What to do: Pictures are not part of the answer. Return the lines from the one containing "What pixel coordinates" through the end of the data, both included, exactly as they appear.

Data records
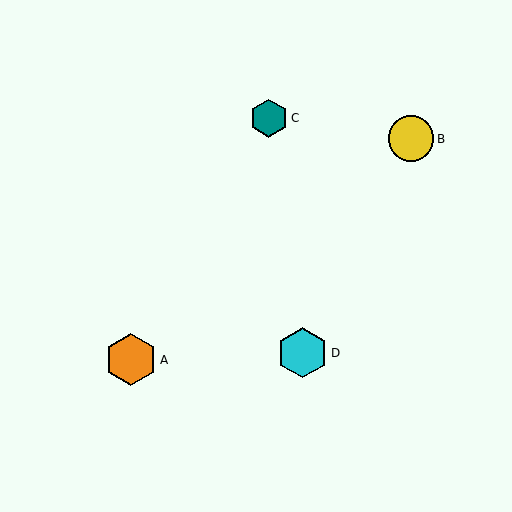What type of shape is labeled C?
Shape C is a teal hexagon.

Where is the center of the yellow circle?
The center of the yellow circle is at (411, 139).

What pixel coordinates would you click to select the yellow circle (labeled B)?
Click at (411, 139) to select the yellow circle B.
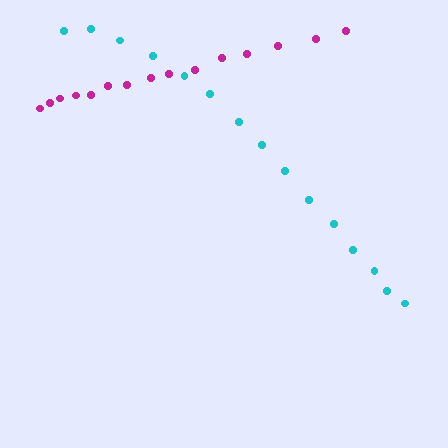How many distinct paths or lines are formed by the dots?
There are 2 distinct paths.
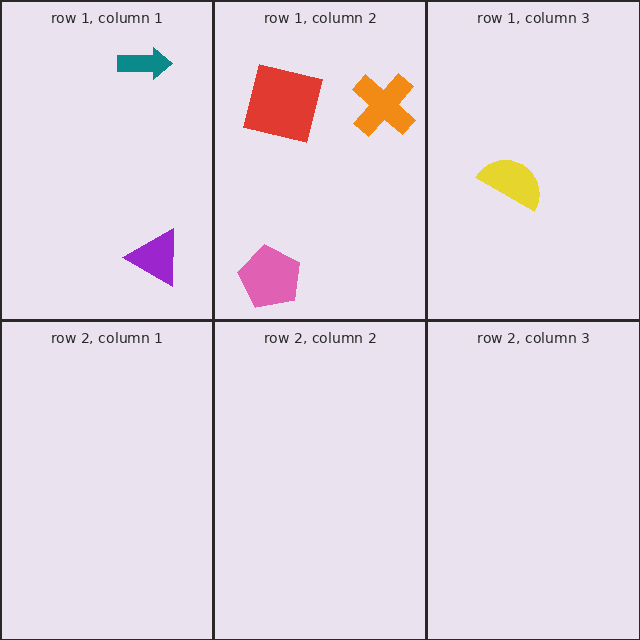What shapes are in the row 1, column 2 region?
The red square, the pink pentagon, the orange cross.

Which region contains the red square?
The row 1, column 2 region.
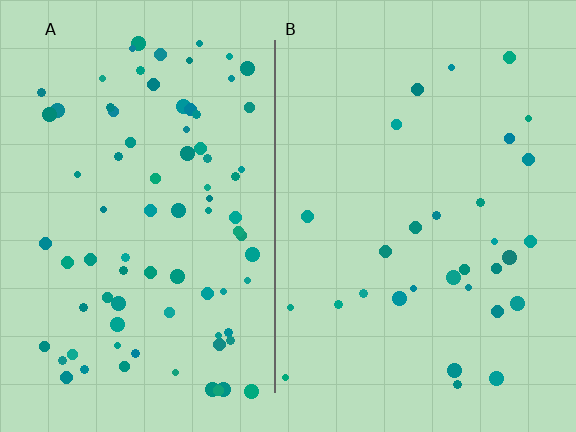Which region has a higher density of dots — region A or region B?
A (the left).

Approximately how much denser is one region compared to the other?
Approximately 2.7× — region A over region B.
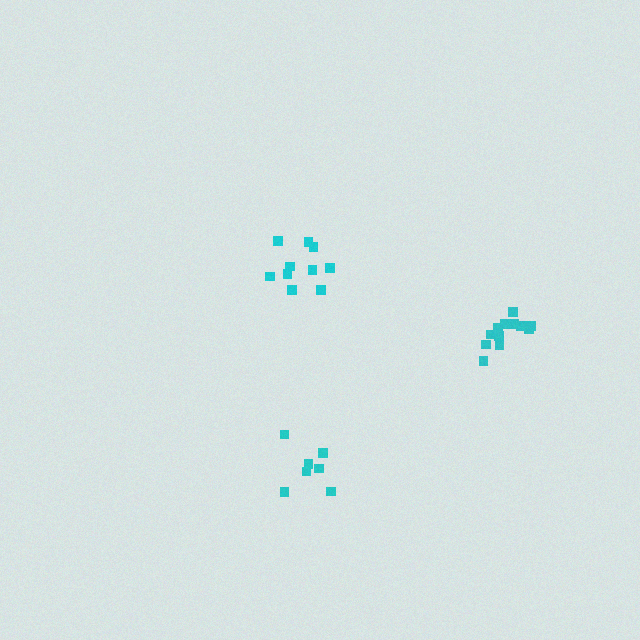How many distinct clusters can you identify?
There are 3 distinct clusters.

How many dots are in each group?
Group 1: 7 dots, Group 2: 12 dots, Group 3: 10 dots (29 total).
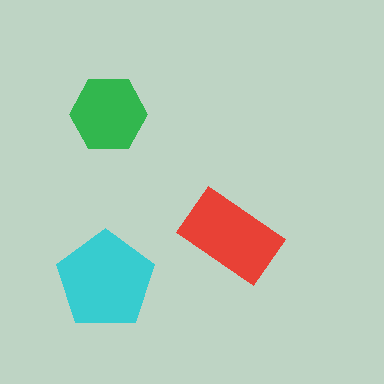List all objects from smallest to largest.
The green hexagon, the red rectangle, the cyan pentagon.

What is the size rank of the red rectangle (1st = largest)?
2nd.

The response:
What pixel coordinates would you click to select the yellow circle (labeled B)?
Click at (411, 139) to select the yellow circle B.
How many distinct paths or lines are formed by the dots?
There are 2 distinct paths.
What shapes are in the row 1, column 2 region?
The red square, the pink pentagon, the orange cross.

Which region contains the red square?
The row 1, column 2 region.
Which region has a higher density of dots — region A or region B?
A (the left).

Approximately how much denser is one region compared to the other?
Approximately 2.7× — region A over region B.
How many distinct clusters can you identify?
There are 3 distinct clusters.

How many dots are in each group?
Group 1: 7 dots, Group 2: 12 dots, Group 3: 10 dots (29 total).
List all objects from smallest to largest.
The green hexagon, the red rectangle, the cyan pentagon.

What is the size rank of the red rectangle (1st = largest)?
2nd.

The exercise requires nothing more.